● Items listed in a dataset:
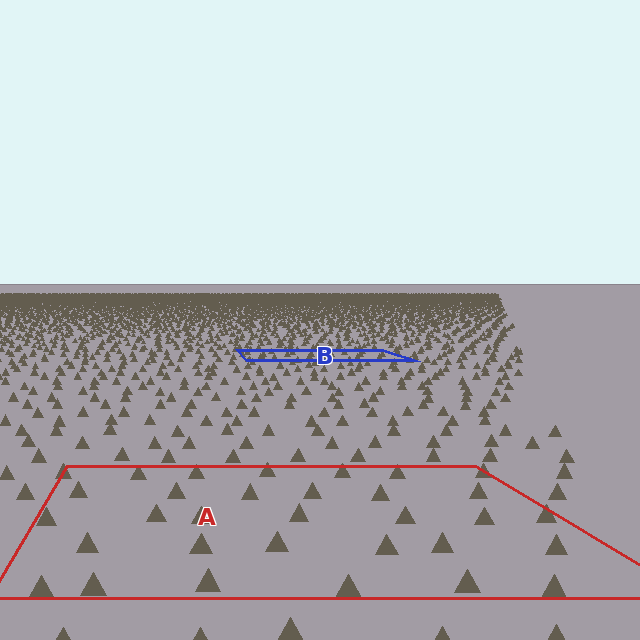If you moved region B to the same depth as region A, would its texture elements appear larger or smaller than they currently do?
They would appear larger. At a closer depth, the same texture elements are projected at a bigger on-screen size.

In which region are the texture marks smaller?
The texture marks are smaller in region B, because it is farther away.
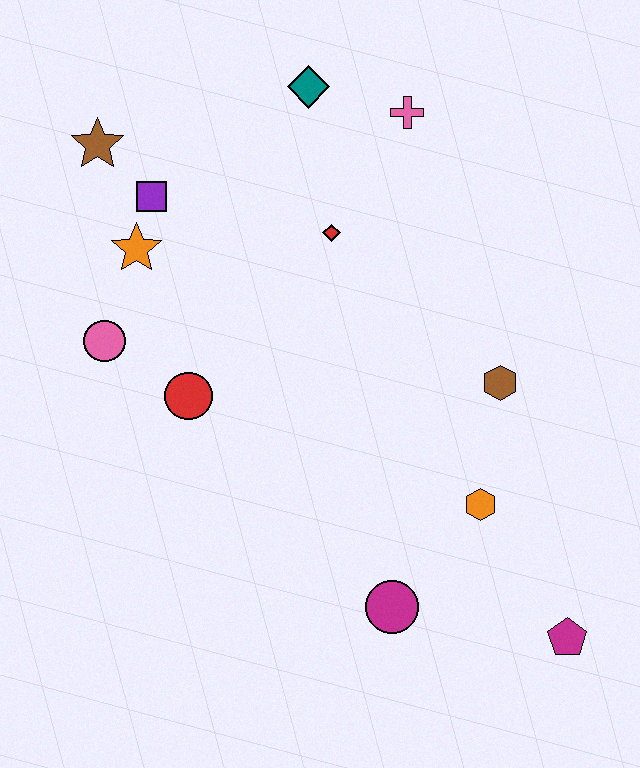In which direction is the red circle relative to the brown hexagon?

● STATED GOAL: Without the pictures, return all the records precisely as they stand.

● FINAL ANSWER:
If you moved region B to the same depth as region A, would its texture elements appear larger or smaller than they currently do?
They would appear larger. At a closer depth, the same texture elements are projected at a bigger on-screen size.

In which region are the texture marks smaller?
The texture marks are smaller in region B, because it is farther away.
In which direction is the red circle relative to the brown hexagon?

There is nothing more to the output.